### [Direction]
Transcribe the records that follow. Keep every word exactly, and drop the pictures.

* START *

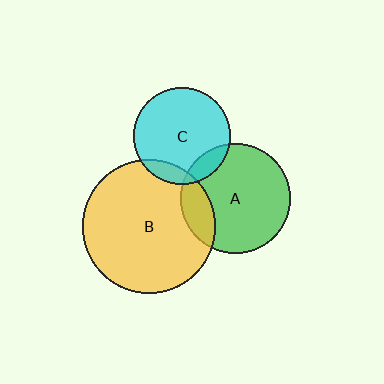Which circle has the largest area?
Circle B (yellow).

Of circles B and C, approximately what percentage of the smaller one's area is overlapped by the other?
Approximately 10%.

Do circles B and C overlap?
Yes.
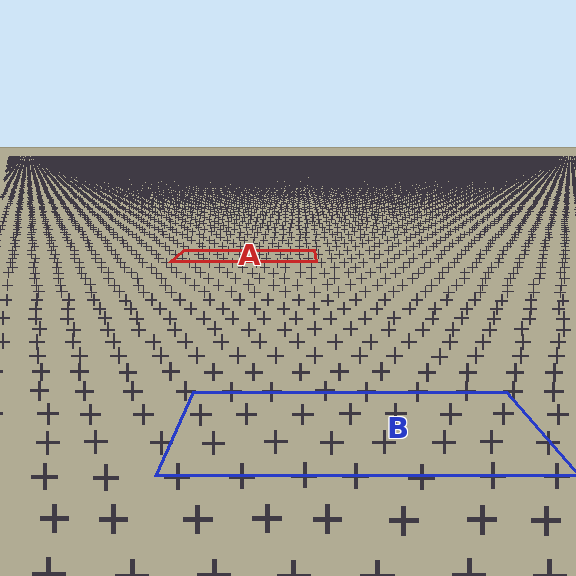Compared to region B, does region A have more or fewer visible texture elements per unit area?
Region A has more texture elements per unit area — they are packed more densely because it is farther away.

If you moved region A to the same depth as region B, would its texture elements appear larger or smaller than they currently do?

* END *

### [Correct result]
Which circle has the largest area?
Circle B (yellow).

Of circles B and C, approximately what percentage of the smaller one's area is overlapped by the other?
Approximately 10%.

Do circles B and C overlap?
Yes.
Compared to region B, does region A have more or fewer visible texture elements per unit area?
Region A has more texture elements per unit area — they are packed more densely because it is farther away.

If you moved region A to the same depth as region B, would its texture elements appear larger or smaller than they currently do?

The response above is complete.